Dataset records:
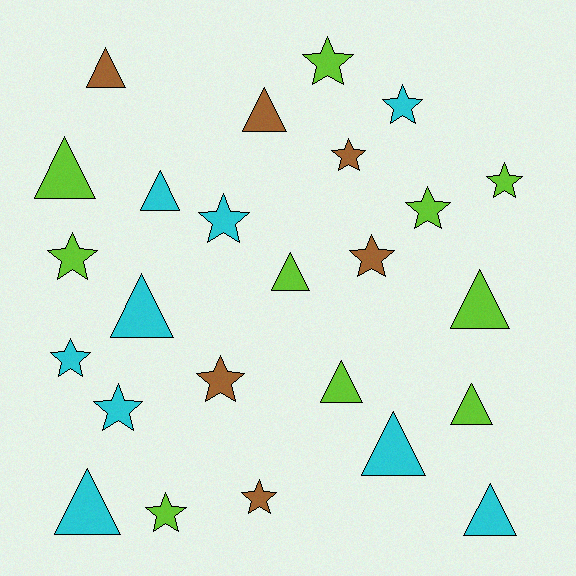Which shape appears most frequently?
Star, with 13 objects.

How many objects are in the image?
There are 25 objects.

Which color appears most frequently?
Lime, with 10 objects.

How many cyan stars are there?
There are 4 cyan stars.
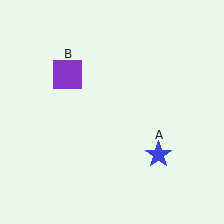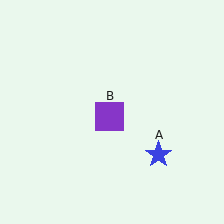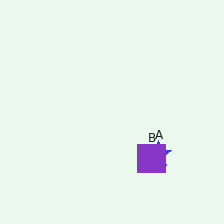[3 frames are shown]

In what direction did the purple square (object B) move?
The purple square (object B) moved down and to the right.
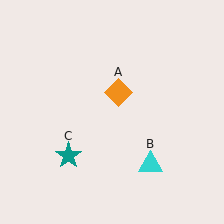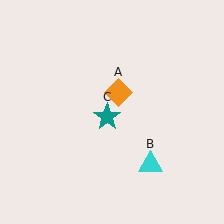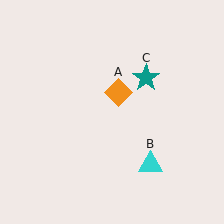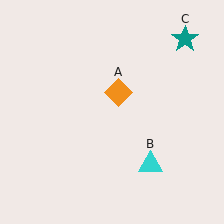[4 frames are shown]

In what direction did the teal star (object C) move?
The teal star (object C) moved up and to the right.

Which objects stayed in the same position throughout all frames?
Orange diamond (object A) and cyan triangle (object B) remained stationary.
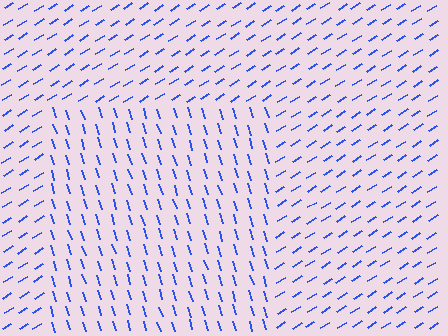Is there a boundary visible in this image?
Yes, there is a texture boundary formed by a change in line orientation.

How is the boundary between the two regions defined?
The boundary is defined purely by a change in line orientation (approximately 75 degrees difference). All lines are the same color and thickness.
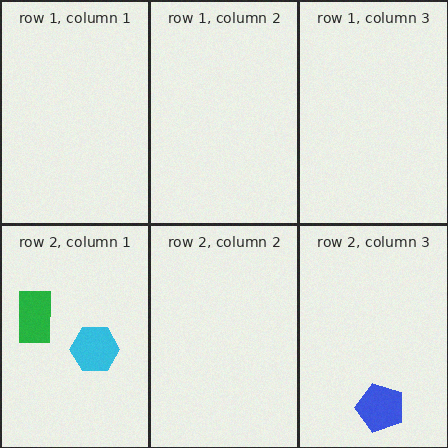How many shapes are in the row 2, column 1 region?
2.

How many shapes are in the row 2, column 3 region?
1.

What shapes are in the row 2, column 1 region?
The green rectangle, the cyan hexagon.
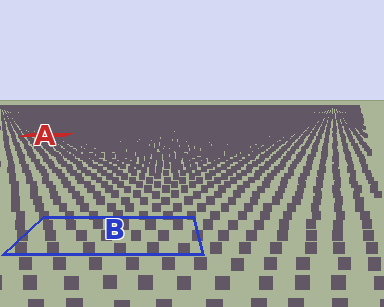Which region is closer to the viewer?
Region B is closer. The texture elements there are larger and more spread out.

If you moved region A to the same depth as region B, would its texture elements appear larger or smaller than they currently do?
They would appear larger. At a closer depth, the same texture elements are projected at a bigger on-screen size.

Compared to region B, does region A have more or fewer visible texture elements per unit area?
Region A has more texture elements per unit area — they are packed more densely because it is farther away.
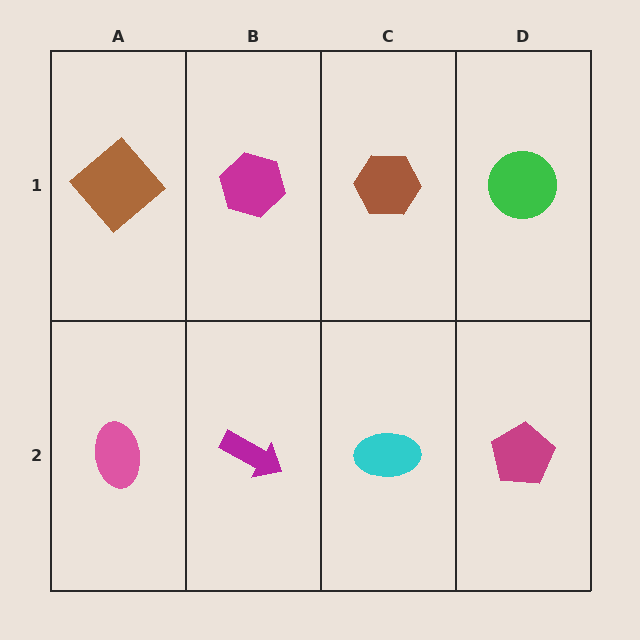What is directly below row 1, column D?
A magenta pentagon.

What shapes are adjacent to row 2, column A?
A brown diamond (row 1, column A), a magenta arrow (row 2, column B).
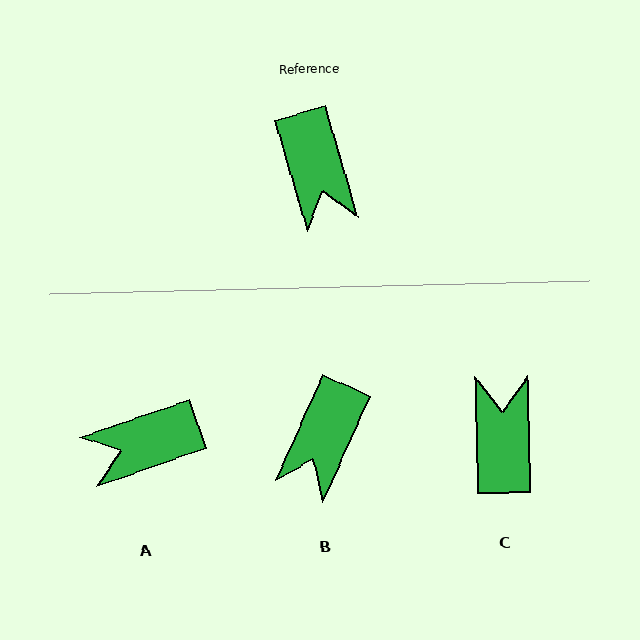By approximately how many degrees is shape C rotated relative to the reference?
Approximately 165 degrees counter-clockwise.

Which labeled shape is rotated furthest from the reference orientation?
C, about 165 degrees away.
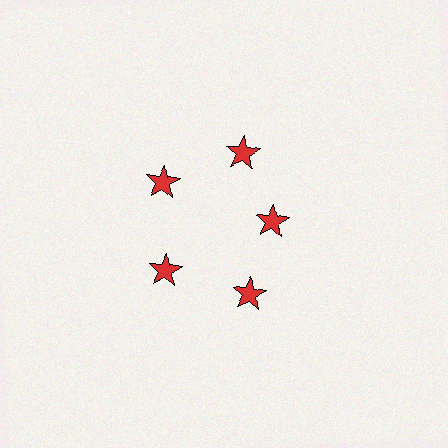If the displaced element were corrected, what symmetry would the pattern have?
It would have 5-fold rotational symmetry — the pattern would map onto itself every 72 degrees.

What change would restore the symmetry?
The symmetry would be restored by moving it outward, back onto the ring so that all 5 stars sit at equal angles and equal distance from the center.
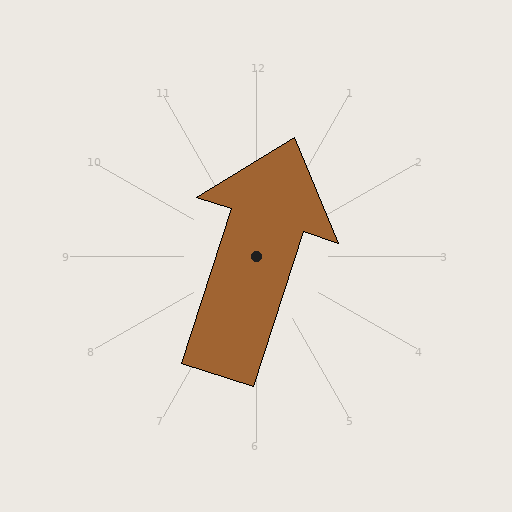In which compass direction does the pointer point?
North.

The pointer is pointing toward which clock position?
Roughly 1 o'clock.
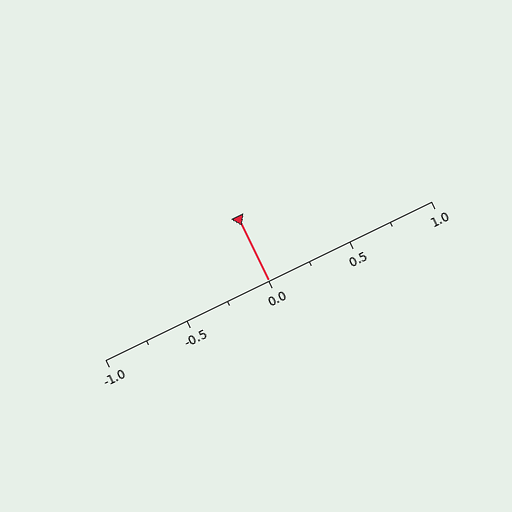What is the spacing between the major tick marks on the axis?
The major ticks are spaced 0.5 apart.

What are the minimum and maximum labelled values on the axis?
The axis runs from -1.0 to 1.0.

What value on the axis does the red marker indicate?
The marker indicates approximately 0.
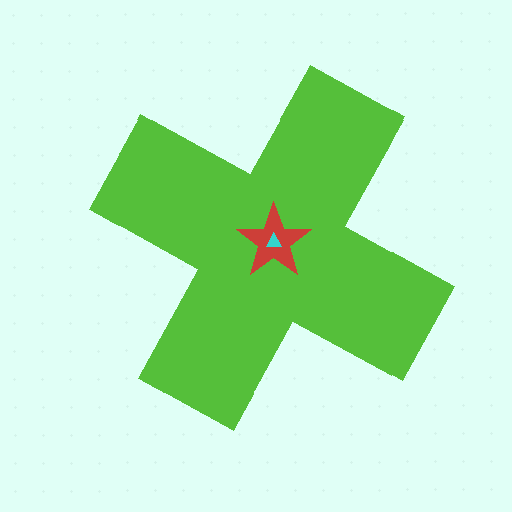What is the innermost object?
The cyan triangle.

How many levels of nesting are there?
3.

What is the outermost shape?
The lime cross.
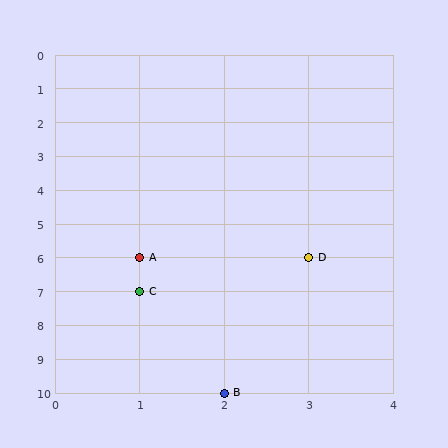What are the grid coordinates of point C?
Point C is at grid coordinates (1, 7).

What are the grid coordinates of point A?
Point A is at grid coordinates (1, 6).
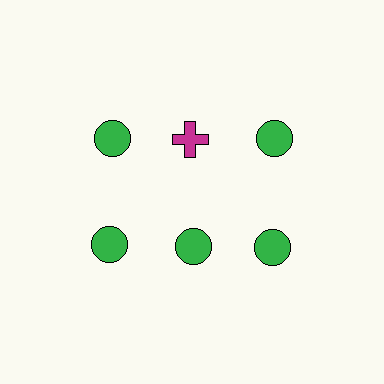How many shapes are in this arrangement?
There are 6 shapes arranged in a grid pattern.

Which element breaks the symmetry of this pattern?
The magenta cross in the top row, center column breaks the symmetry. All other shapes are green circles.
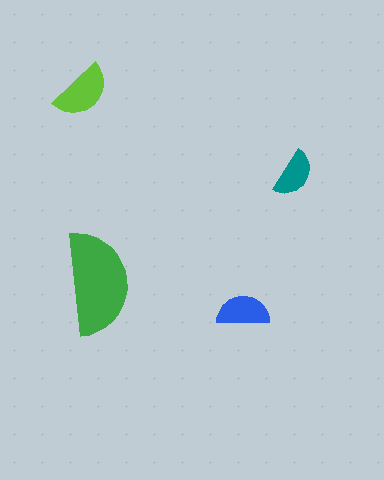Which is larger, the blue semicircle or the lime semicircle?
The lime one.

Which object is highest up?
The lime semicircle is topmost.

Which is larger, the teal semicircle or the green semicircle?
The green one.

To be done:
Quote the records in their entirety, keeping the wording exact and excluding pictures.

Final answer:
Which shape appears most frequently?
Star, with 13 objects.

How many objects are in the image?
There are 25 objects.

Which color appears most frequently?
Lime, with 10 objects.

How many cyan stars are there?
There are 4 cyan stars.
[3 frames are shown]

In what direction did the purple square (object B) move?
The purple square (object B) moved down and to the right.
[4 frames are shown]

In what direction did the teal star (object C) move?
The teal star (object C) moved up and to the right.

Which objects stayed in the same position throughout all frames?
Orange diamond (object A) and cyan triangle (object B) remained stationary.
Is there a boundary visible in this image?
Yes, there is a texture boundary formed by a change in line orientation.

How is the boundary between the two regions defined?
The boundary is defined purely by a change in line orientation (approximately 75 degrees difference). All lines are the same color and thickness.
How many shapes are in the row 2, column 1 region?
2.

How many shapes are in the row 2, column 3 region?
1.

What shapes are in the row 2, column 1 region?
The green rectangle, the cyan hexagon.
Which region is closer to the viewer?
Region B is closer. The texture elements there are larger and more spread out.

If you moved region A to the same depth as region B, would its texture elements appear larger or smaller than they currently do?
They would appear larger. At a closer depth, the same texture elements are projected at a bigger on-screen size.

Compared to region B, does region A have more or fewer visible texture elements per unit area?
Region A has more texture elements per unit area — they are packed more densely because it is farther away.
What is directly below row 1, column D?
A magenta pentagon.

What shapes are adjacent to row 2, column A?
A brown diamond (row 1, column A), a magenta arrow (row 2, column B).
By approximately how many degrees is shape C rotated relative to the reference?
Approximately 165 degrees counter-clockwise.

Which labeled shape is rotated furthest from the reference orientation?
C, about 165 degrees away.
If the displaced element were corrected, what symmetry would the pattern have?
It would have 5-fold rotational symmetry — the pattern would map onto itself every 72 degrees.

What change would restore the symmetry?
The symmetry would be restored by moving it outward, back onto the ring so that all 5 stars sit at equal angles and equal distance from the center.
In which compass direction does the pointer point?
North.

The pointer is pointing toward which clock position?
Roughly 1 o'clock.
What is the spacing between the major tick marks on the axis?
The major ticks are spaced 0.5 apart.

What are the minimum and maximum labelled values on the axis?
The axis runs from -1.0 to 1.0.

What value on the axis does the red marker indicate?
The marker indicates approximately 0.
What is the innermost object?
The cyan triangle.

How many levels of nesting are there?
3.

What is the outermost shape?
The lime cross.
What are the grid coordinates of point C?
Point C is at grid coordinates (1, 7).

What are the grid coordinates of point A?
Point A is at grid coordinates (1, 6).
How many shapes are in this arrangement?
There are 6 shapes arranged in a grid pattern.

Which element breaks the symmetry of this pattern?
The magenta cross in the top row, center column breaks the symmetry. All other shapes are green circles.
Which is larger, the blue semicircle or the lime semicircle?
The lime one.

Which object is highest up?
The lime semicircle is topmost.

Which is larger, the teal semicircle or the green semicircle?
The green one.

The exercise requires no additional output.